BEGIN Records supplied
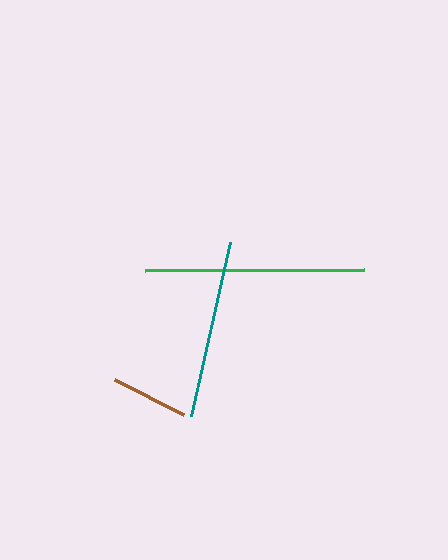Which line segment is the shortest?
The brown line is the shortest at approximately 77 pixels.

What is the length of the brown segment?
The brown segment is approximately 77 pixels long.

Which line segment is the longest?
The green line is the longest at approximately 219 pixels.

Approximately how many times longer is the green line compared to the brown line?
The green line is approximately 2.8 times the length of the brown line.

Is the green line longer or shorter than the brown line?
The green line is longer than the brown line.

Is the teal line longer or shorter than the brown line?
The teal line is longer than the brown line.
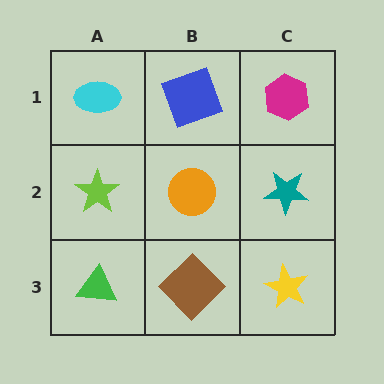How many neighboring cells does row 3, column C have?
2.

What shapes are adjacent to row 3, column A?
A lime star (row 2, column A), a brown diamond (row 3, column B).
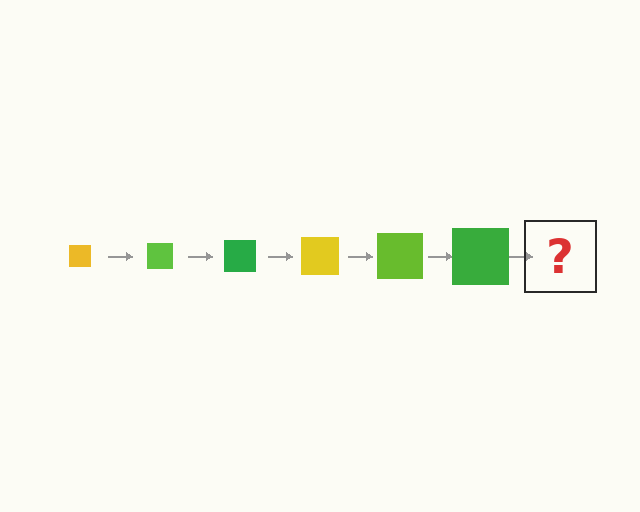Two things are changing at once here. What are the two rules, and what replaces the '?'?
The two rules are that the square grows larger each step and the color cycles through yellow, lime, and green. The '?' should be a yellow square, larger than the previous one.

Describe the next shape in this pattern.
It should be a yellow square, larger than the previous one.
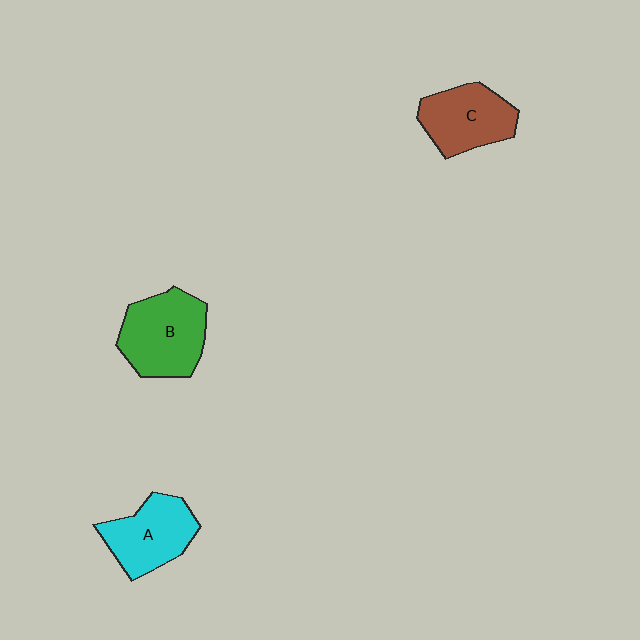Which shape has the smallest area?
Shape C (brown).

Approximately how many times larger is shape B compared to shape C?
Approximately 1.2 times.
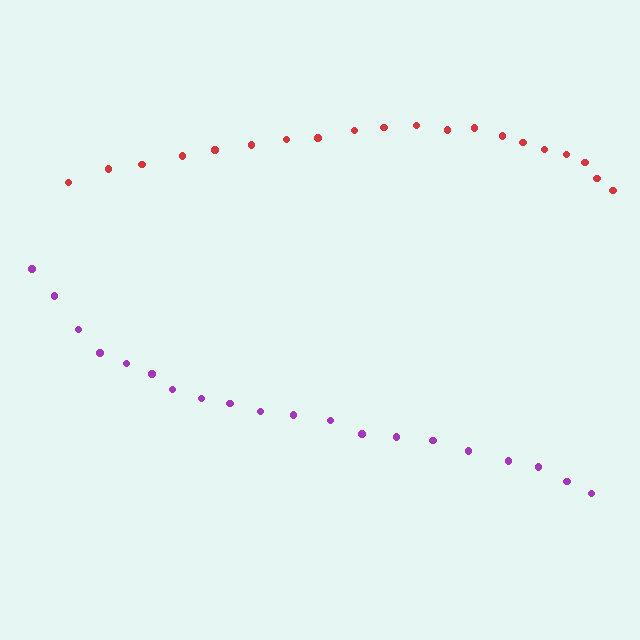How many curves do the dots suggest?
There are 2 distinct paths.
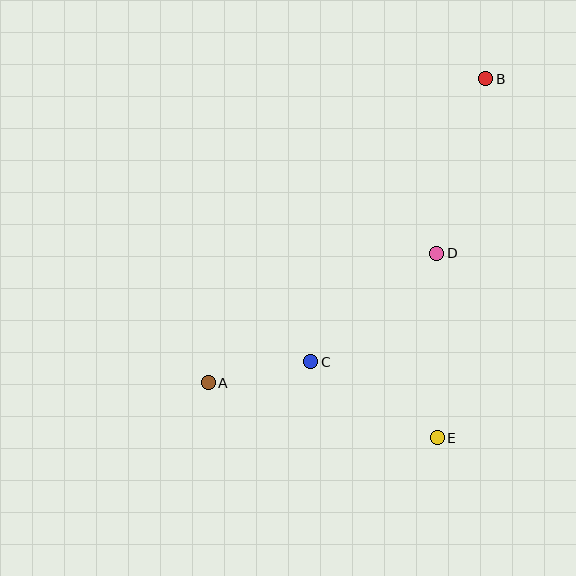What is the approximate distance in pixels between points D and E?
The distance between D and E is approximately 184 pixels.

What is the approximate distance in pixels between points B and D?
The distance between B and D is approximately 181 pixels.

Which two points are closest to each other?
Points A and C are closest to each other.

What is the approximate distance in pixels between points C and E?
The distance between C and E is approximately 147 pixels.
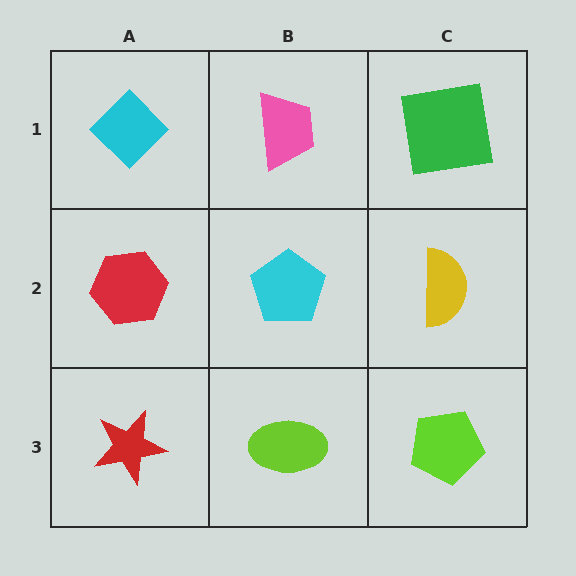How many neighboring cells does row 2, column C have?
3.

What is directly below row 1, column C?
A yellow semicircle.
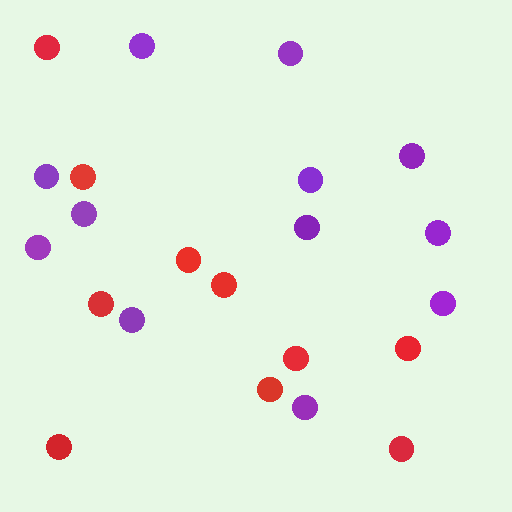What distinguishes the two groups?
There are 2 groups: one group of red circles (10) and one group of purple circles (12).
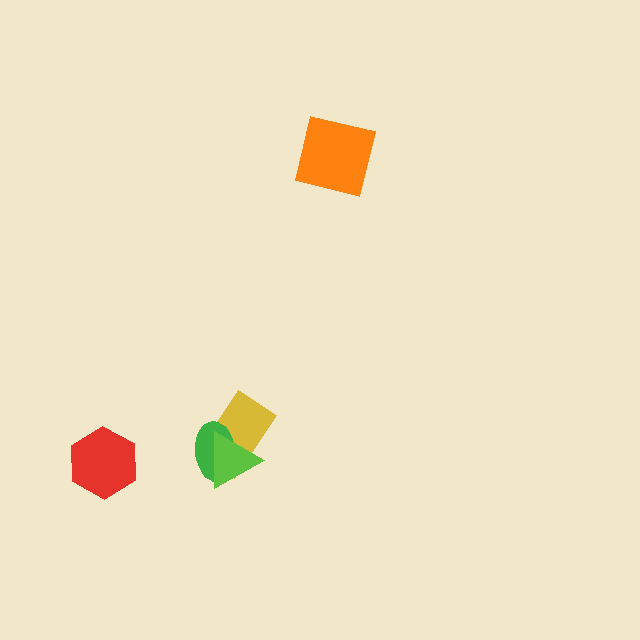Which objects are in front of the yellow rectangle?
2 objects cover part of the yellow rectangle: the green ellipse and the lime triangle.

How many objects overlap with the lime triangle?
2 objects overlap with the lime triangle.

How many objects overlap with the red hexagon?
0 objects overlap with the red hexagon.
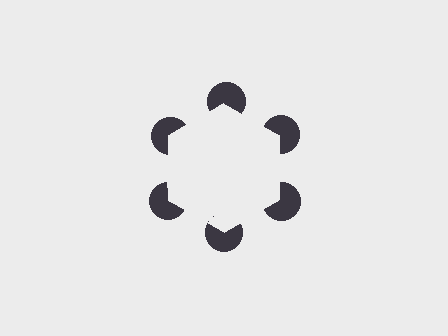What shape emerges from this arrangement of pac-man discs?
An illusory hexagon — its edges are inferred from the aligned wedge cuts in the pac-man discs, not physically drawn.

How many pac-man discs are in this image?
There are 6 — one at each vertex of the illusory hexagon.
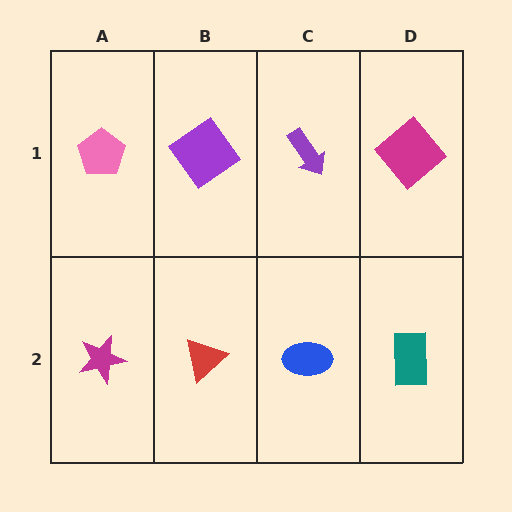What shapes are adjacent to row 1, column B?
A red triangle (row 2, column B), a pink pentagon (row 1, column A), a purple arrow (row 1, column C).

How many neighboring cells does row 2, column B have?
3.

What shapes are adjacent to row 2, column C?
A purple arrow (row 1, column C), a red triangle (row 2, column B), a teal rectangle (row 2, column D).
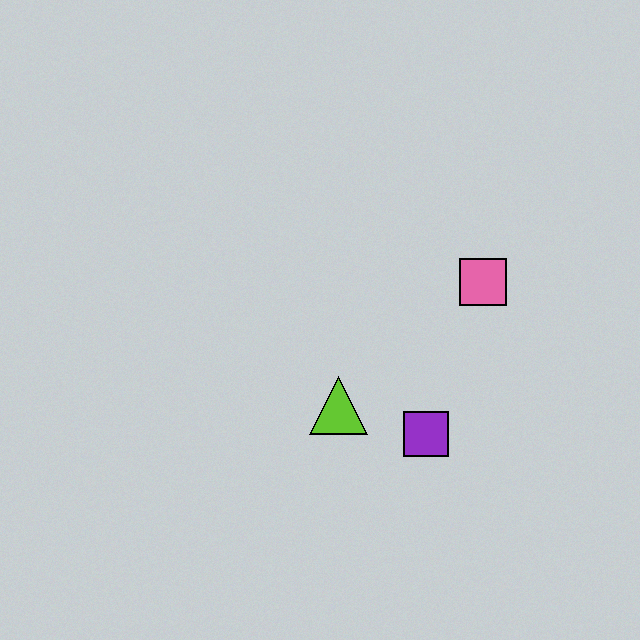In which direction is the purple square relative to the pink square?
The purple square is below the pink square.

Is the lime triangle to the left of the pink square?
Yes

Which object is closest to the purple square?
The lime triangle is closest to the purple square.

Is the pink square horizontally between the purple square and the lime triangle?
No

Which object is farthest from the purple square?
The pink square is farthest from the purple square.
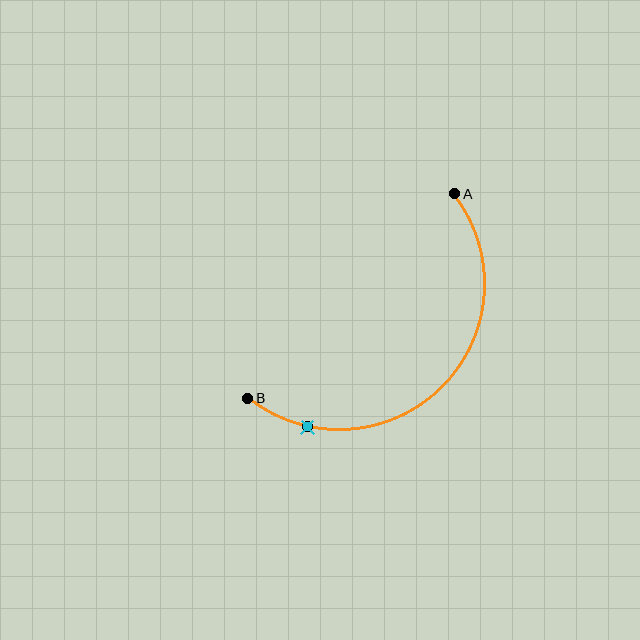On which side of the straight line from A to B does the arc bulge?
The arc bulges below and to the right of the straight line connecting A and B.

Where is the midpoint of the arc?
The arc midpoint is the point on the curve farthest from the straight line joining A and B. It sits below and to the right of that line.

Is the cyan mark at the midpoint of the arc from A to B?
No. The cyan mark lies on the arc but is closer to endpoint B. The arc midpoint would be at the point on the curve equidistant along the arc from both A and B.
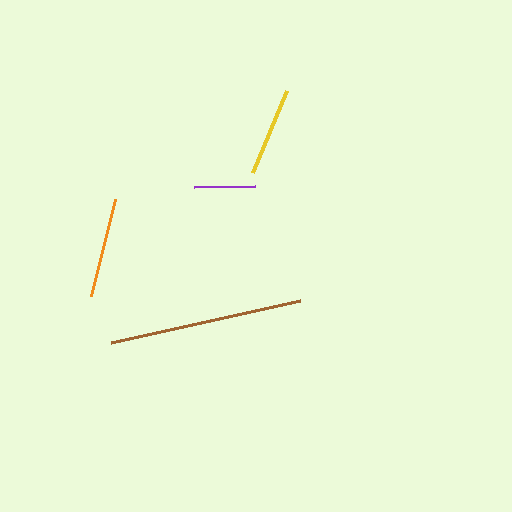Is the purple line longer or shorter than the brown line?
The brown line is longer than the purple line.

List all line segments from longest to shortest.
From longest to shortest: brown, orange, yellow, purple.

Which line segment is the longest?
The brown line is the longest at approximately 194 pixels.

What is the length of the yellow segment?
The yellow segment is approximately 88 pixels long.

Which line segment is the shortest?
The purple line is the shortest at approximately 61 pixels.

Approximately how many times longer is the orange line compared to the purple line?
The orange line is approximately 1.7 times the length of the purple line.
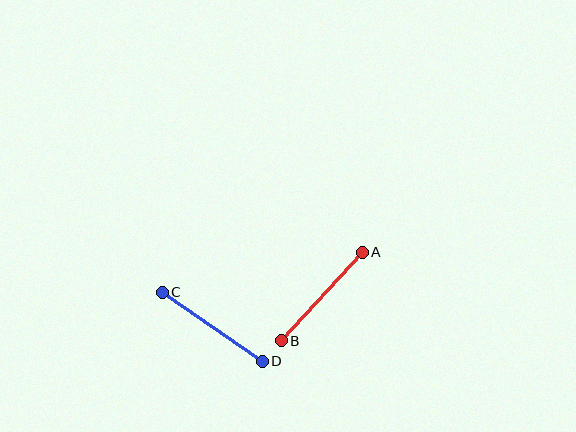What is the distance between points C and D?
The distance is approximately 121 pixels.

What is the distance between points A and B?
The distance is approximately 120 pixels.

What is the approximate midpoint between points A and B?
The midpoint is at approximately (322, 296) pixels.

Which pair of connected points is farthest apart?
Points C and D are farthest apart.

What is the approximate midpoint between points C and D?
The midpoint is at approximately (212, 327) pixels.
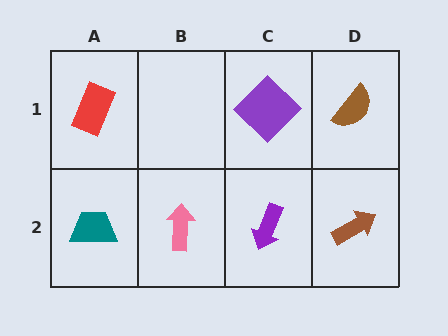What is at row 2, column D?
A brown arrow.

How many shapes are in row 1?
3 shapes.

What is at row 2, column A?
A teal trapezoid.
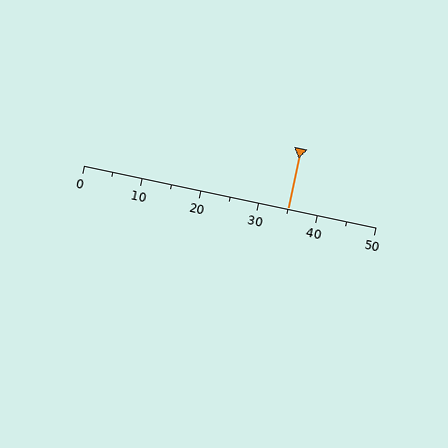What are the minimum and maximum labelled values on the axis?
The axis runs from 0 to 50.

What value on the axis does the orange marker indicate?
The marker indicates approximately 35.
END Records supplied
Task directions »
Although the records above include pictures, the copy must contain only their exact text.

Answer section »
Which line segment is the shortest?
The brown line is the shortest at approximately 77 pixels.

What is the length of the brown segment?
The brown segment is approximately 77 pixels long.

Which line segment is the longest?
The green line is the longest at approximately 219 pixels.

Approximately how many times longer is the green line compared to the brown line?
The green line is approximately 2.8 times the length of the brown line.

Is the green line longer or shorter than the brown line?
The green line is longer than the brown line.

Is the teal line longer or shorter than the brown line?
The teal line is longer than the brown line.
How many neighboring cells does row 3, column C have?
2.

What shapes are adjacent to row 3, column A?
A lime star (row 2, column A), a brown diamond (row 3, column B).
Two things are changing at once here. What are the two rules, and what replaces the '?'?
The two rules are that the square grows larger each step and the color cycles through yellow, lime, and green. The '?' should be a yellow square, larger than the previous one.

Describe the next shape in this pattern.
It should be a yellow square, larger than the previous one.
Which shape has the smallest area?
Shape C (brown).

Approximately how many times larger is shape B compared to shape C?
Approximately 1.2 times.
How many curves do the dots suggest?
There are 2 distinct paths.
What is the approximate distance in pixels between points D and E?
The distance between D and E is approximately 184 pixels.

What is the approximate distance in pixels between points B and D?
The distance between B and D is approximately 181 pixels.

Which two points are closest to each other?
Points A and C are closest to each other.

What is the approximate distance in pixels between points C and E?
The distance between C and E is approximately 147 pixels.
How many neighboring cells does row 2, column C have?
3.

What is directly below row 1, column C?
A yellow semicircle.
What distinguishes the two groups?
There are 2 groups: one group of red circles (10) and one group of purple circles (12).
Which objects are in front of the yellow rectangle?
2 objects cover part of the yellow rectangle: the green ellipse and the lime triangle.

How many objects overlap with the lime triangle?
2 objects overlap with the lime triangle.

How many objects overlap with the red hexagon?
0 objects overlap with the red hexagon.
What shape emerges from this arrangement of pac-man discs?
An illusory hexagon — its edges are inferred from the aligned wedge cuts in the pac-man discs, not physically drawn.

How many pac-man discs are in this image?
There are 6 — one at each vertex of the illusory hexagon.
What shapes are adjacent to row 1, column B?
A red triangle (row 2, column B), a pink pentagon (row 1, column A), a purple arrow (row 1, column C).

How many neighboring cells does row 2, column B have?
3.

What shapes are adjacent to row 2, column C?
A purple arrow (row 1, column C), a red triangle (row 2, column B), a teal rectangle (row 2, column D).
In which direction is the purple square relative to the pink square?
The purple square is below the pink square.

Is the lime triangle to the left of the pink square?
Yes

Which object is closest to the purple square?
The lime triangle is closest to the purple square.

Is the pink square horizontally between the purple square and the lime triangle?
No

Which object is farthest from the purple square?
The pink square is farthest from the purple square.
On which side of the straight line from A to B does the arc bulge?
The arc bulges below and to the right of the straight line connecting A and B.

Where is the midpoint of the arc?
The arc midpoint is the point on the curve farthest from the straight line joining A and B. It sits below and to the right of that line.

Is the cyan mark at the midpoint of the arc from A to B?
No. The cyan mark lies on the arc but is closer to endpoint B. The arc midpoint would be at the point on the curve equidistant along the arc from both A and B.
Is the purple line longer or shorter than the brown line?
The brown line is longer than the purple line.

List all line segments from longest to shortest.
From longest to shortest: brown, orange, yellow, purple.

Which line segment is the longest?
The brown line is the longest at approximately 194 pixels.

What is the length of the yellow segment?
The yellow segment is approximately 88 pixels long.

Which line segment is the shortest?
The purple line is the shortest at approximately 61 pixels.

Approximately how many times longer is the orange line compared to the purple line?
The orange line is approximately 1.7 times the length of the purple line.
What is the distance between points C and D?
The distance is approximately 121 pixels.

What is the distance between points A and B?
The distance is approximately 120 pixels.

What is the approximate midpoint between points A and B?
The midpoint is at approximately (322, 296) pixels.

Which pair of connected points is farthest apart?
Points C and D are farthest apart.

What is the approximate midpoint between points C and D?
The midpoint is at approximately (212, 327) pixels.
What is at row 2, column D?
A brown arrow.

How many shapes are in row 1?
3 shapes.

What is at row 2, column A?
A teal trapezoid.
What are the minimum and maximum labelled values on the axis?
The axis runs from 0 to 50.

What value on the axis does the orange marker indicate?
The marker indicates approximately 35.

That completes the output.